▸ **The problem**:
Include no pictures. Output exactly the lines from the one that contains "What type of shape is labeled A?" through the final line of the entries.

▸ **Provided material**:
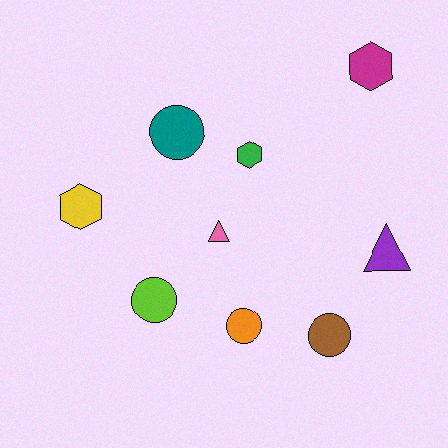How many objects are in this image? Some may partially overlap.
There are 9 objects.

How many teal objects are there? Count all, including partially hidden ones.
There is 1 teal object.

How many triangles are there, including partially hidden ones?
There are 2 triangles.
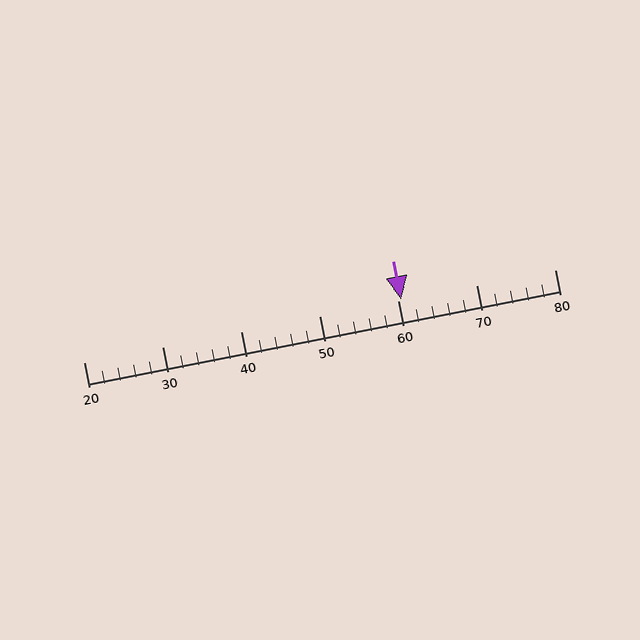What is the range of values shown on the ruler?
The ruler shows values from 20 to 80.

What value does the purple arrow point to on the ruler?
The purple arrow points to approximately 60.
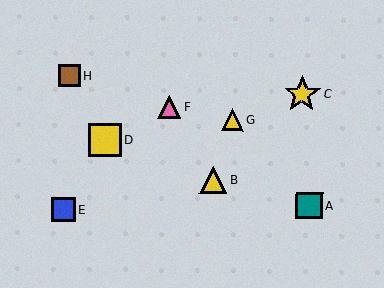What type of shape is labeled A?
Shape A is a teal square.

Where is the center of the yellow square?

▸ **Task answer**:
What type of shape is labeled A?
Shape A is a teal square.

Where is the center of the yellow square?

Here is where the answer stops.